To do: Apart from the pictures, every entry should be reproduced exactly.

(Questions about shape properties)
+ + + + + + +
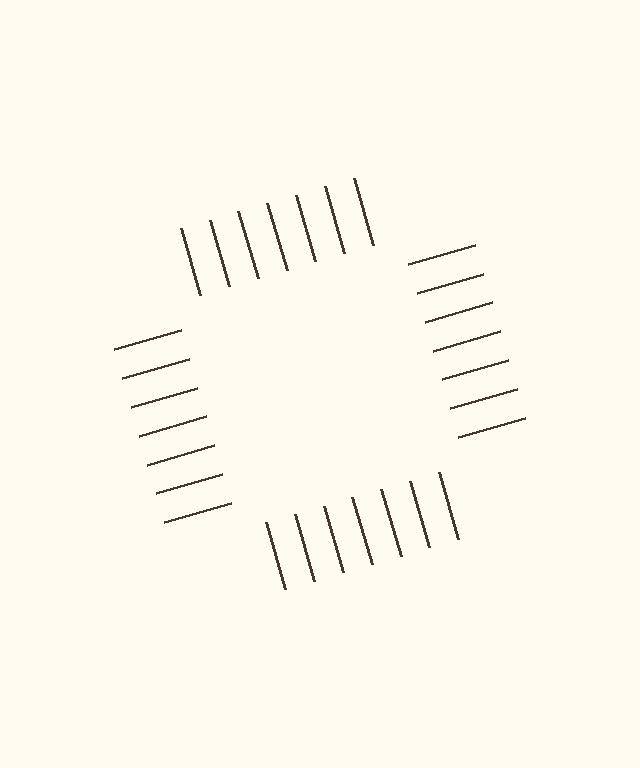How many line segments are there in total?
28 — 7 along each of the 4 edges.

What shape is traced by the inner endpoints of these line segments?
An illusory square — the line segments terminate on its edges but no continuous stroke is drawn.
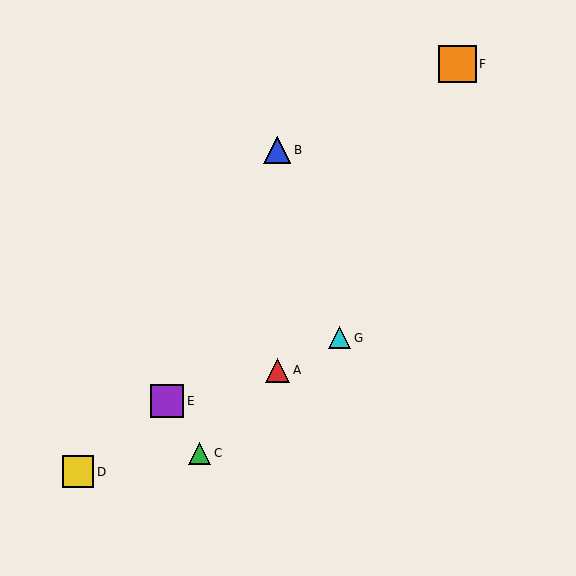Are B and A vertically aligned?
Yes, both are at x≈277.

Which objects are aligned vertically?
Objects A, B are aligned vertically.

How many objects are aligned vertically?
2 objects (A, B) are aligned vertically.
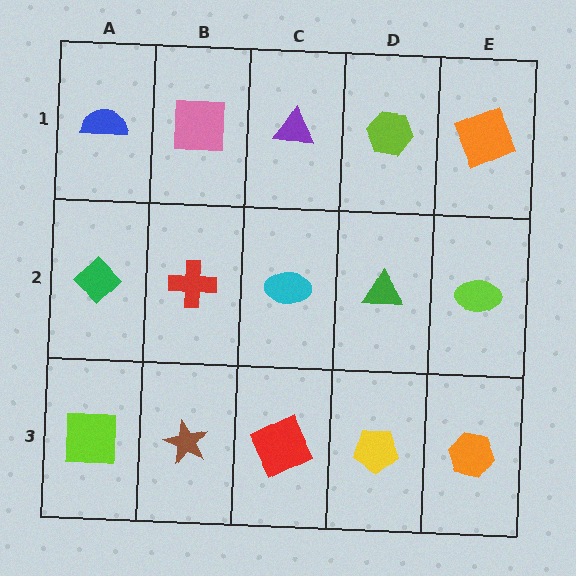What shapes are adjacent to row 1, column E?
A lime ellipse (row 2, column E), a lime hexagon (row 1, column D).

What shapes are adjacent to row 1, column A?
A green diamond (row 2, column A), a pink square (row 1, column B).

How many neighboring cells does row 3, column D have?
3.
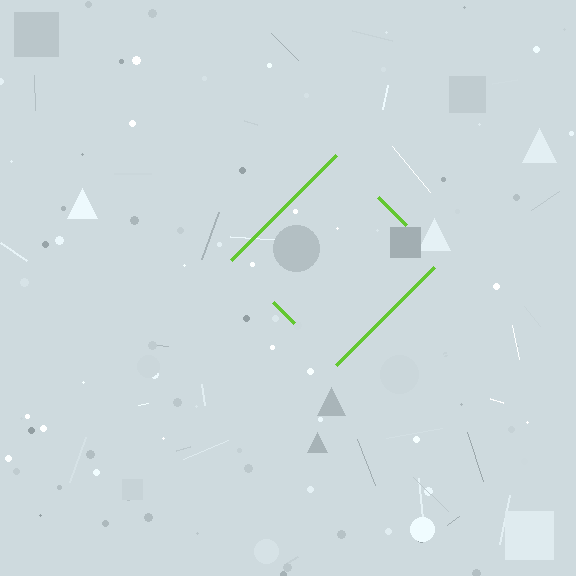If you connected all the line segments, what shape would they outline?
They would outline a diamond.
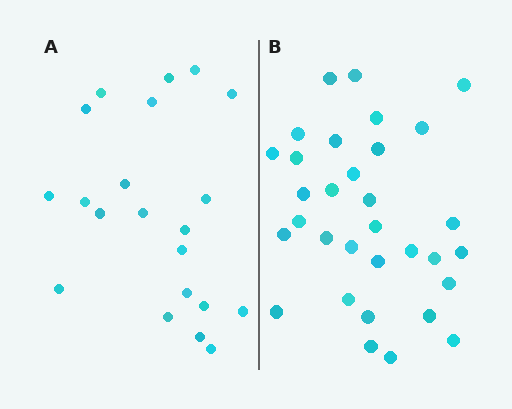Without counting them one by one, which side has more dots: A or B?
Region B (the right region) has more dots.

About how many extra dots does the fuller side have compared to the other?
Region B has roughly 12 or so more dots than region A.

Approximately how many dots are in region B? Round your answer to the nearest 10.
About 30 dots. (The exact count is 32, which rounds to 30.)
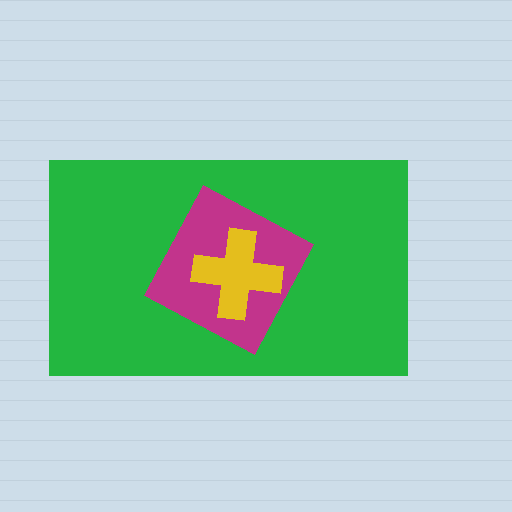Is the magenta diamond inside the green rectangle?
Yes.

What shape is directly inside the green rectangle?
The magenta diamond.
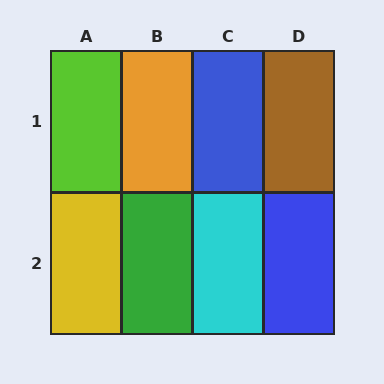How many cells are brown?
1 cell is brown.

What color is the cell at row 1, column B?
Orange.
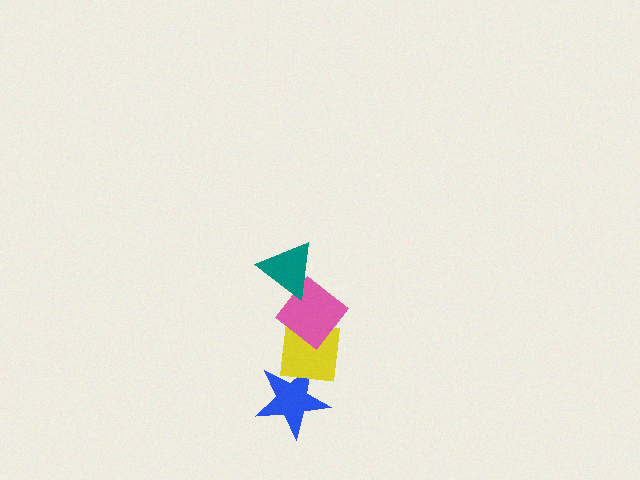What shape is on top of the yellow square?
The pink diamond is on top of the yellow square.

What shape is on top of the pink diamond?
The teal triangle is on top of the pink diamond.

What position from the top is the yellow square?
The yellow square is 3rd from the top.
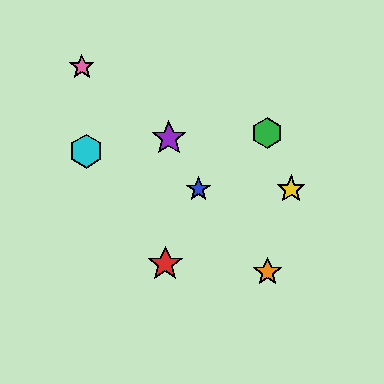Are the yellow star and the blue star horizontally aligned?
Yes, both are at y≈189.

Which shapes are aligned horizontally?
The blue star, the yellow star are aligned horizontally.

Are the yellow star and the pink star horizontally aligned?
No, the yellow star is at y≈189 and the pink star is at y≈67.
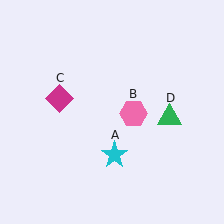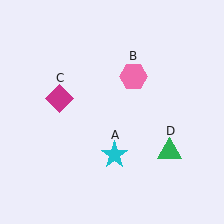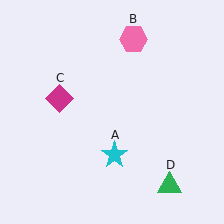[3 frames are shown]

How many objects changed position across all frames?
2 objects changed position: pink hexagon (object B), green triangle (object D).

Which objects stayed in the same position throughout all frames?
Cyan star (object A) and magenta diamond (object C) remained stationary.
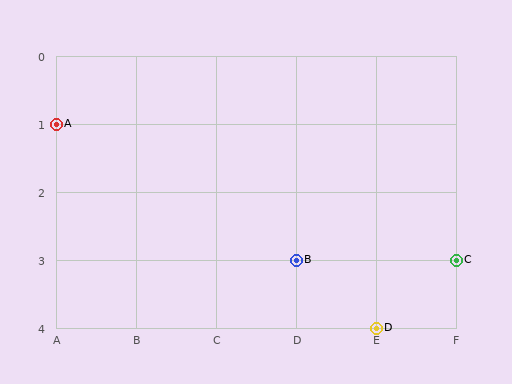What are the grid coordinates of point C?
Point C is at grid coordinates (F, 3).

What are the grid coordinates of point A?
Point A is at grid coordinates (A, 1).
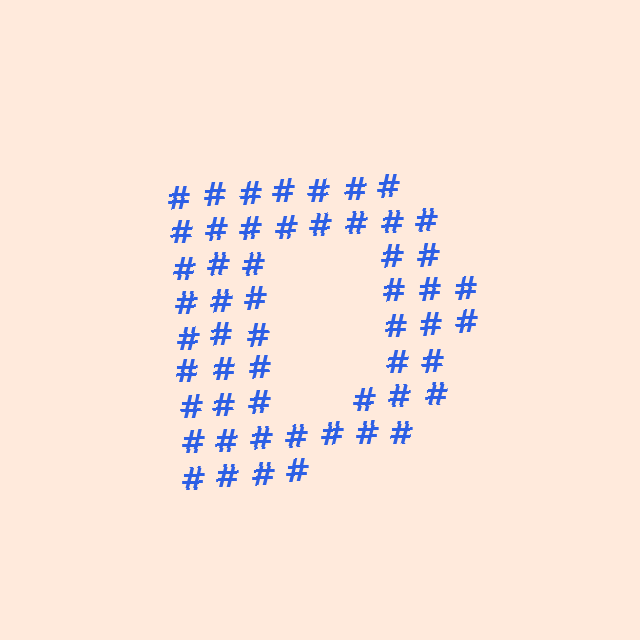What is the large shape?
The large shape is the letter D.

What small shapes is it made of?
It is made of small hash symbols.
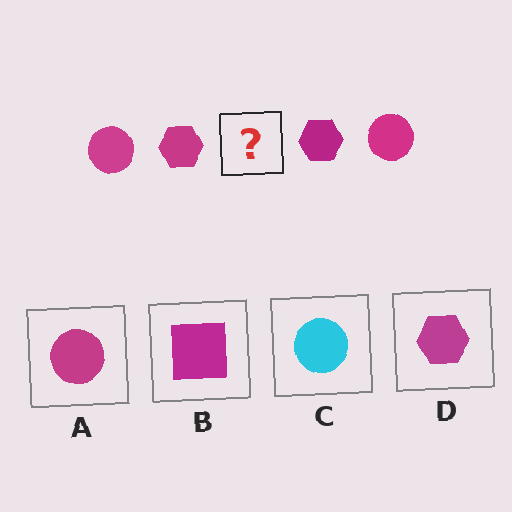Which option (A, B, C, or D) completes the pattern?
A.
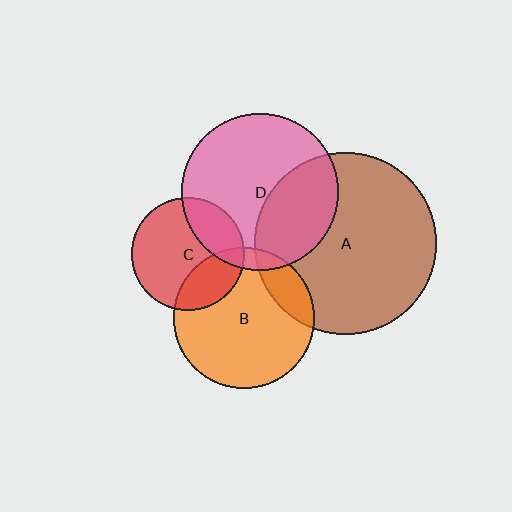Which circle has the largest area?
Circle A (brown).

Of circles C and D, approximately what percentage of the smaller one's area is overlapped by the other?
Approximately 25%.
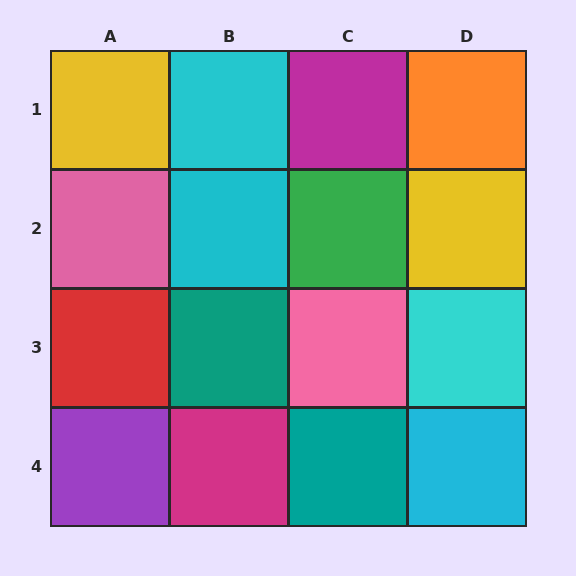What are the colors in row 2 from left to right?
Pink, cyan, green, yellow.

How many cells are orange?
1 cell is orange.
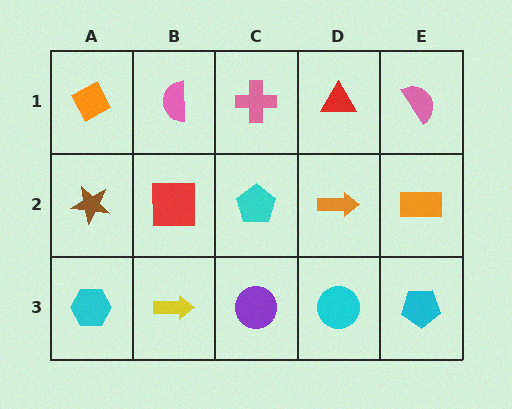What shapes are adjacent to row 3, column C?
A cyan pentagon (row 2, column C), a yellow arrow (row 3, column B), a cyan circle (row 3, column D).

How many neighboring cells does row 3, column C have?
3.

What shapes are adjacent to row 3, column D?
An orange arrow (row 2, column D), a purple circle (row 3, column C), a cyan pentagon (row 3, column E).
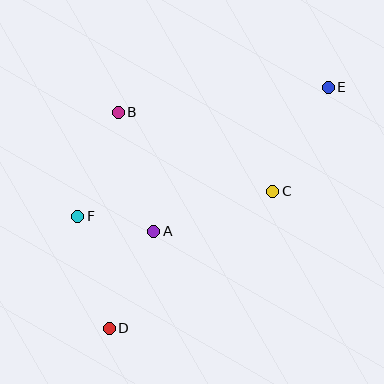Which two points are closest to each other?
Points A and F are closest to each other.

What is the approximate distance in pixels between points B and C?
The distance between B and C is approximately 174 pixels.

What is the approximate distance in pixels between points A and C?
The distance between A and C is approximately 126 pixels.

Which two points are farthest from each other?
Points D and E are farthest from each other.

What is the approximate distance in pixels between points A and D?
The distance between A and D is approximately 107 pixels.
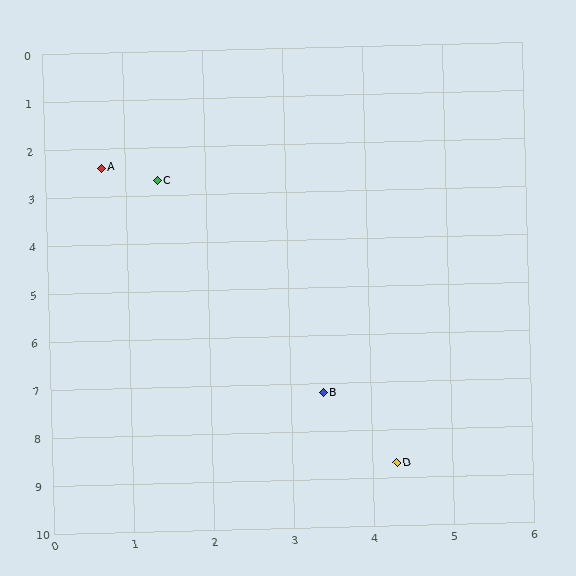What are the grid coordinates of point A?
+ + + + + + +
Solved problem:
How many line segments are there in total?
28 — 7 along each of the 4 edges.

What shape is traced by the inner endpoints of these line segments?
An illusory square — the line segments terminate on its edges but no continuous stroke is drawn.
Are B and A vertically aligned?
Yes, both are at x≈277.

Which objects are aligned vertically?
Objects A, B are aligned vertically.

How many objects are aligned vertically?
2 objects (A, B) are aligned vertically.
What shapes are adjacent to row 1, column E?
A lime ellipse (row 2, column E), a lime hexagon (row 1, column D).

What shapes are adjacent to row 1, column A?
A green diamond (row 2, column A), a pink square (row 1, column B).

How many neighboring cells does row 3, column D have?
3.
If you connected all the line segments, what shape would they outline?
They would outline a diamond.
Without counting them one by one, which side has more dots: A or B?
Region B (the right region) has more dots.

About how many extra dots does the fuller side have compared to the other?
Region B has roughly 12 or so more dots than region A.

Approximately how many dots are in region B? Round your answer to the nearest 10.
About 30 dots. (The exact count is 32, which rounds to 30.)
Is the magenta diamond inside the green rectangle?
Yes.

What shape is directly inside the green rectangle?
The magenta diamond.
How many cells are brown?
1 cell is brown.

What color is the cell at row 1, column B?
Orange.
What shape is on top of the yellow square?
The pink diamond is on top of the yellow square.

What shape is on top of the pink diamond?
The teal triangle is on top of the pink diamond.

What position from the top is the yellow square?
The yellow square is 3rd from the top.
Are the yellow star and the blue star horizontally aligned?
Yes, both are at y≈189.

Which shapes are aligned horizontally?
The blue star, the yellow star are aligned horizontally.

Are the yellow star and the pink star horizontally aligned?
No, the yellow star is at y≈189 and the pink star is at y≈67.
[3 frames are shown]

How many objects changed position across all frames?
2 objects changed position: pink hexagon (object B), green triangle (object D).

Which objects stayed in the same position throughout all frames?
Cyan star (object A) and magenta diamond (object C) remained stationary.
What are the grid coordinates of point C?
Point C is at grid coordinates (F, 3).

What are the grid coordinates of point A?
Point A is at grid coordinates (A, 1).
What is the large shape?
The large shape is the letter D.

What small shapes is it made of?
It is made of small hash symbols.
Which option (A, B, C, or D) completes the pattern?
A.
Which circle has the largest area?
Circle A (brown).

Of circles C and D, approximately what percentage of the smaller one's area is overlapped by the other?
Approximately 25%.
What are the colors in row 2 from left to right?
Pink, cyan, green, yellow.

How many cells are orange?
1 cell is orange.
What shapes are adjacent to row 3, column C?
A cyan pentagon (row 2, column C), a yellow arrow (row 3, column B), a cyan circle (row 3, column D).

How many neighboring cells does row 3, column C have?
3.

What shapes are adjacent to row 3, column D?
An orange arrow (row 2, column D), a purple circle (row 3, column C), a cyan pentagon (row 3, column E).
Which two points are closest to each other?
Points A and F are closest to each other.

What is the approximate distance in pixels between points B and C?
The distance between B and C is approximately 174 pixels.

What is the approximate distance in pixels between points A and C?
The distance between A and C is approximately 126 pixels.

Which two points are farthest from each other?
Points D and E are farthest from each other.

What is the approximate distance in pixels between points A and D?
The distance between A and D is approximately 107 pixels.
What are the grid coordinates of point A?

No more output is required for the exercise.